Exercise description: Retype all of the listing exactly, passing over any picture you find.

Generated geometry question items
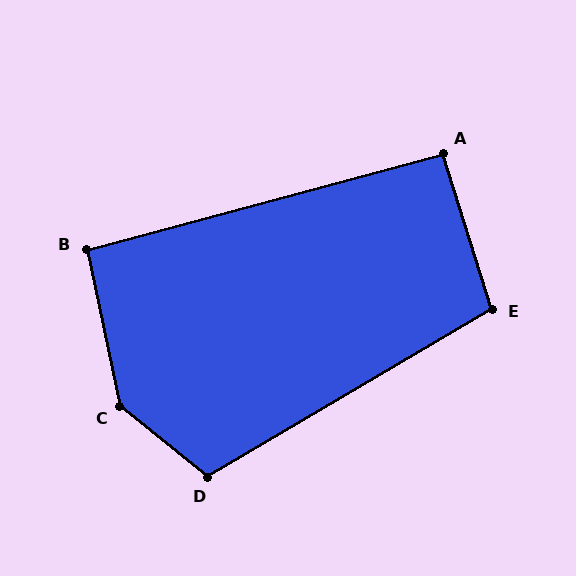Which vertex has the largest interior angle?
C, at approximately 141 degrees.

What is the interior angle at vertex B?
Approximately 93 degrees (obtuse, close to a right angle).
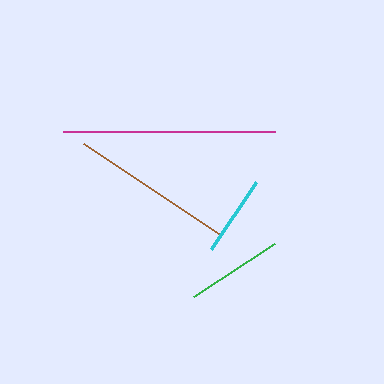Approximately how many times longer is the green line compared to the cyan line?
The green line is approximately 1.2 times the length of the cyan line.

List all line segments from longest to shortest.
From longest to shortest: magenta, brown, green, cyan.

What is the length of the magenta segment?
The magenta segment is approximately 213 pixels long.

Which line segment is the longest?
The magenta line is the longest at approximately 213 pixels.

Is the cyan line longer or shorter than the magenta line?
The magenta line is longer than the cyan line.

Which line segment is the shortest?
The cyan line is the shortest at approximately 81 pixels.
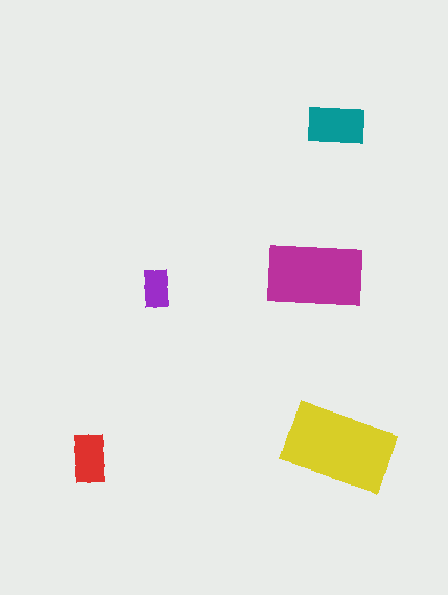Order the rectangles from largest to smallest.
the yellow one, the magenta one, the teal one, the red one, the purple one.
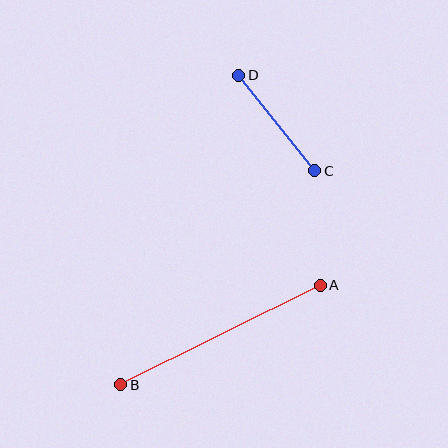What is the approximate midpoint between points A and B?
The midpoint is at approximately (220, 335) pixels.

Result:
Which vertex has the largest interior angle?
C, at approximately 141 degrees.

What is the interior angle at vertex B?
Approximately 93 degrees (obtuse, close to a right angle).
Approximately how many times longer is the green line compared to the cyan line?
The green line is approximately 1.2 times the length of the cyan line.

List all line segments from longest to shortest.
From longest to shortest: magenta, brown, green, cyan.

What is the length of the magenta segment?
The magenta segment is approximately 213 pixels long.

Which line segment is the longest?
The magenta line is the longest at approximately 213 pixels.

Is the cyan line longer or shorter than the magenta line?
The magenta line is longer than the cyan line.

Which line segment is the shortest?
The cyan line is the shortest at approximately 81 pixels.
Order the rectangles from largest to smallest.
the yellow one, the magenta one, the teal one, the red one, the purple one.
What is the approximate midpoint between points A and B?
The midpoint is at approximately (220, 335) pixels.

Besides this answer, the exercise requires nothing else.